What you need to do: Copy, from the entries below, each line in which the string "shown" appears.
--- Start Records supplied ---
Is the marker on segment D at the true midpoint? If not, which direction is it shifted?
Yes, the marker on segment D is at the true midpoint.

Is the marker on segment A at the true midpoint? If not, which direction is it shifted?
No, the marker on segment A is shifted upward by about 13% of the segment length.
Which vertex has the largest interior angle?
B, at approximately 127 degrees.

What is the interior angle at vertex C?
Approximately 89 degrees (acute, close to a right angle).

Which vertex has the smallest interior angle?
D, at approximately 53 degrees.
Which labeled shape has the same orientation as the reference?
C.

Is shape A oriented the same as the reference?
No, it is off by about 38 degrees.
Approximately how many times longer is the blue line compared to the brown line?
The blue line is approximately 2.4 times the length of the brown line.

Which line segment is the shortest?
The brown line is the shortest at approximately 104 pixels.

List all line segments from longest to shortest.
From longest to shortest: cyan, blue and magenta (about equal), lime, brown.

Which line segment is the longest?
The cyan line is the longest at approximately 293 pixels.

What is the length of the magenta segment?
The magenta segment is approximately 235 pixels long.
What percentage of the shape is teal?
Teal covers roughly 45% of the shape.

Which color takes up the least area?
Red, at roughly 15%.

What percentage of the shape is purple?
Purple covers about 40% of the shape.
--- End Records supplied ---
--- Start Records supplied ---
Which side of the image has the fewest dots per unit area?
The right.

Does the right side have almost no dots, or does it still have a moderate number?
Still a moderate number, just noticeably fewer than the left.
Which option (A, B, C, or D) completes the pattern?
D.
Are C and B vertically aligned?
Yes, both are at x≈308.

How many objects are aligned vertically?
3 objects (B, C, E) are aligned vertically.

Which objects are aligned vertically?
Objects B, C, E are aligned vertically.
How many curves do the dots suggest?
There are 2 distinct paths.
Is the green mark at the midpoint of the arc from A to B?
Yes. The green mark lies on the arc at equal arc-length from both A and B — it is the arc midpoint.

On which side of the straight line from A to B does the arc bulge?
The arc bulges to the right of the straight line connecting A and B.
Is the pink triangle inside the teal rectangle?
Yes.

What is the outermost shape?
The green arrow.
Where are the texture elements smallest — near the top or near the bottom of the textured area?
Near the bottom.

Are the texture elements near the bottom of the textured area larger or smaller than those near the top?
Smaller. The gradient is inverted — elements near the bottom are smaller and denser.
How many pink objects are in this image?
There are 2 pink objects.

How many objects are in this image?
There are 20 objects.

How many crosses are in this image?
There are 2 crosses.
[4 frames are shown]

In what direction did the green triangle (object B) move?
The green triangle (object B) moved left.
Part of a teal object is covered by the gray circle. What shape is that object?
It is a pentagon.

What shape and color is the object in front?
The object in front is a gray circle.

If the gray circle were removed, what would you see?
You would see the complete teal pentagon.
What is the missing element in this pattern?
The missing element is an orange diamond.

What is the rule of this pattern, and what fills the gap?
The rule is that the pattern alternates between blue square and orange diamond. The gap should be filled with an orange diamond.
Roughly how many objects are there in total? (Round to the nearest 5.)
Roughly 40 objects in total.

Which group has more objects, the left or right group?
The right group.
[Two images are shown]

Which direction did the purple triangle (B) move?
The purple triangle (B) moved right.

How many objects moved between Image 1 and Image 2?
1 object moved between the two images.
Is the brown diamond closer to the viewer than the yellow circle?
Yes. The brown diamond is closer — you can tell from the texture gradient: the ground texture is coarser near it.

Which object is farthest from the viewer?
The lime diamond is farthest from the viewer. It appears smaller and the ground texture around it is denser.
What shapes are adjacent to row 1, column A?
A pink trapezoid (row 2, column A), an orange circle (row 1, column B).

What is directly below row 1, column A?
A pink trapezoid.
--- End Records supplied ---
Task solution:
[4 frames are shown]
[Two images are shown]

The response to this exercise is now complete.